◆ Your goal ◆
Reproduce nothing except the lines between the line with "What is directly above row 3, column C?" and the line with "[4 frames are shown]", both ends included, and please leave out pictures.

◆ Records for processing ◆
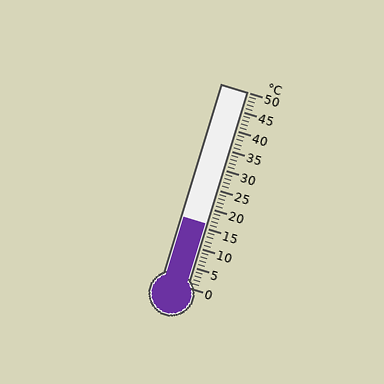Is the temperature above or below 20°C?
The temperature is below 20°C.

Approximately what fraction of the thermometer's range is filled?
The thermometer is filled to approximately 30% of its range.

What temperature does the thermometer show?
The thermometer shows approximately 16°C.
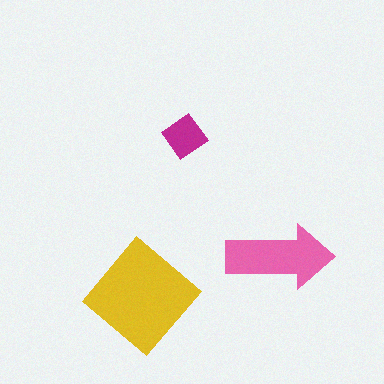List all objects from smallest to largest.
The magenta diamond, the pink arrow, the yellow diamond.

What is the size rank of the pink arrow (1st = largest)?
2nd.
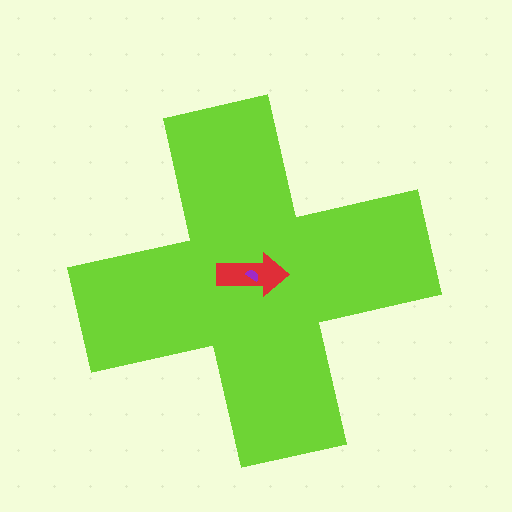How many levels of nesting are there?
3.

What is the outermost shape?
The lime cross.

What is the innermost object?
The purple semicircle.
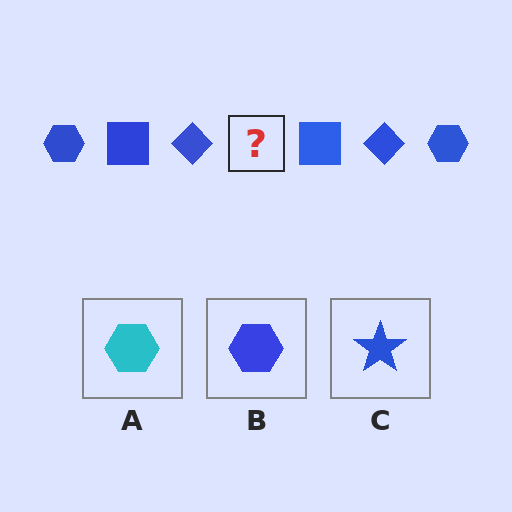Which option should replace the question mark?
Option B.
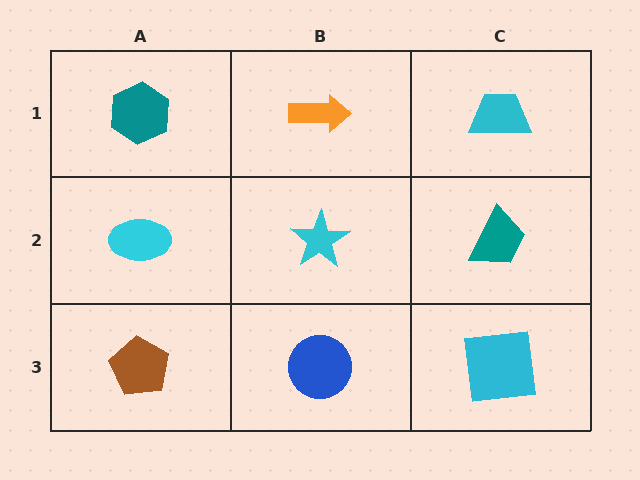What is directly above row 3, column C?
A teal trapezoid.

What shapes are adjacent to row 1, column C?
A teal trapezoid (row 2, column C), an orange arrow (row 1, column B).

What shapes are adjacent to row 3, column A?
A cyan ellipse (row 2, column A), a blue circle (row 3, column B).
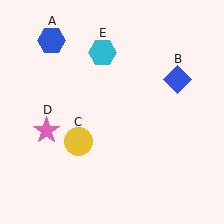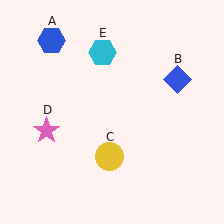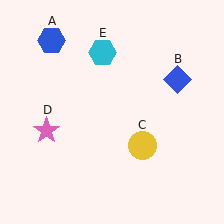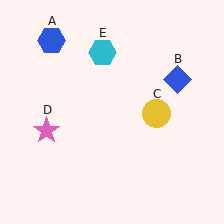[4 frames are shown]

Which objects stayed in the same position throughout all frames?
Blue hexagon (object A) and blue diamond (object B) and pink star (object D) and cyan hexagon (object E) remained stationary.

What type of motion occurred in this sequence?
The yellow circle (object C) rotated counterclockwise around the center of the scene.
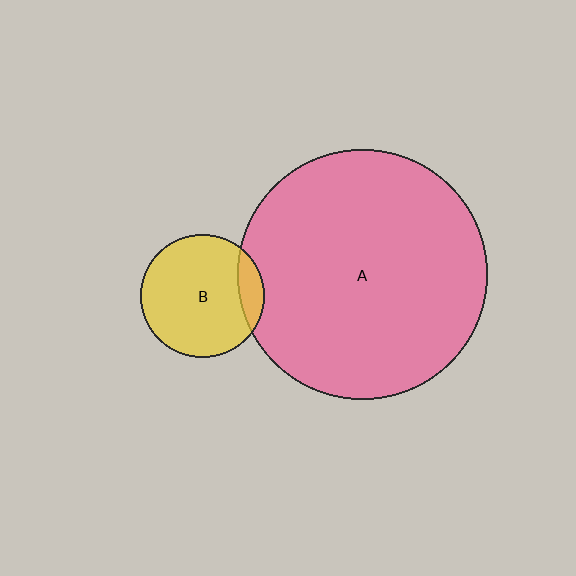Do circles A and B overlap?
Yes.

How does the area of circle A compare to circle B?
Approximately 4.1 times.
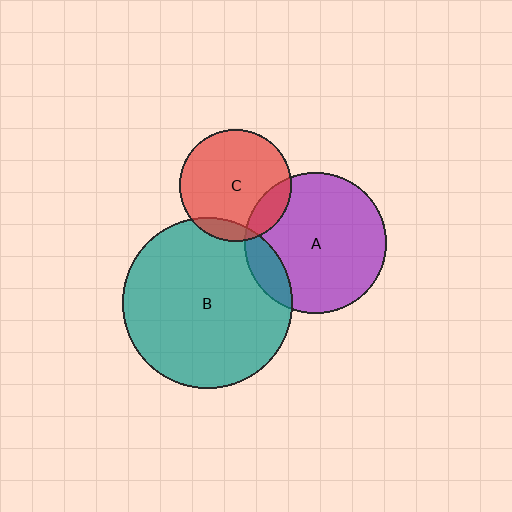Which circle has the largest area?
Circle B (teal).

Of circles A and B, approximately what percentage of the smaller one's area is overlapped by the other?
Approximately 15%.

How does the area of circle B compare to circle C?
Approximately 2.3 times.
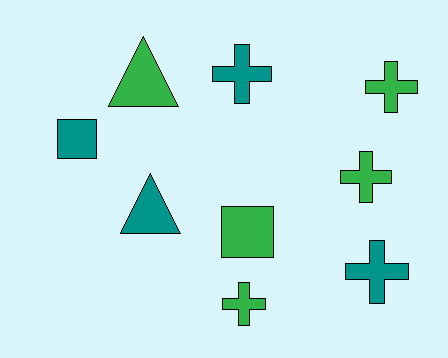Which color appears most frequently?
Green, with 5 objects.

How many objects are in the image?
There are 9 objects.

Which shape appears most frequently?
Cross, with 5 objects.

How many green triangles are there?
There is 1 green triangle.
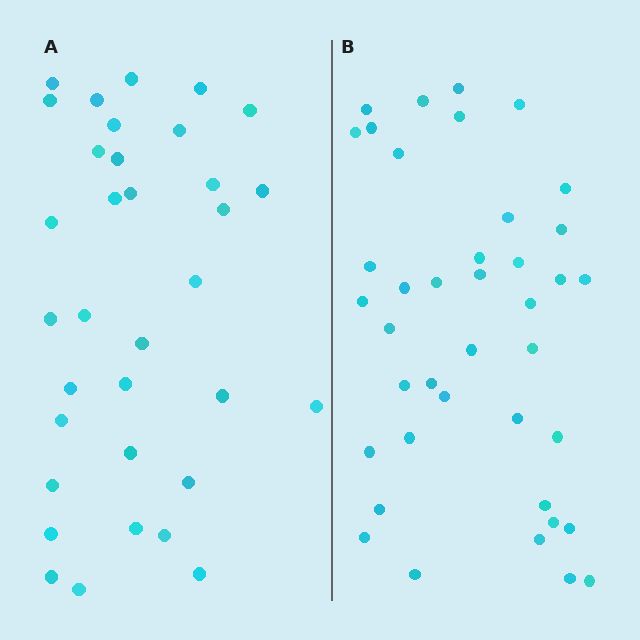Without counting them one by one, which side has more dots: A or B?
Region B (the right region) has more dots.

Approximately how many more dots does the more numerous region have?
Region B has about 6 more dots than region A.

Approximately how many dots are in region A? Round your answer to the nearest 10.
About 30 dots. (The exact count is 34, which rounds to 30.)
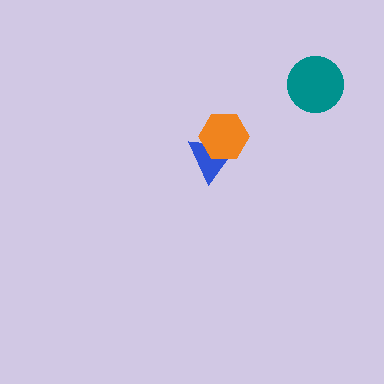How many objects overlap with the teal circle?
0 objects overlap with the teal circle.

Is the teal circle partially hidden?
No, no other shape covers it.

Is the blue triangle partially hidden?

◆ Answer in full ◆
What is directly above row 3, column C?
A teal trapezoid.

What shapes are adjacent to row 1, column C?
A teal trapezoid (row 2, column C), an orange arrow (row 1, column B).

What shapes are adjacent to row 3, column A?
A cyan ellipse (row 2, column A), a blue circle (row 3, column B).
[4 frames are shown]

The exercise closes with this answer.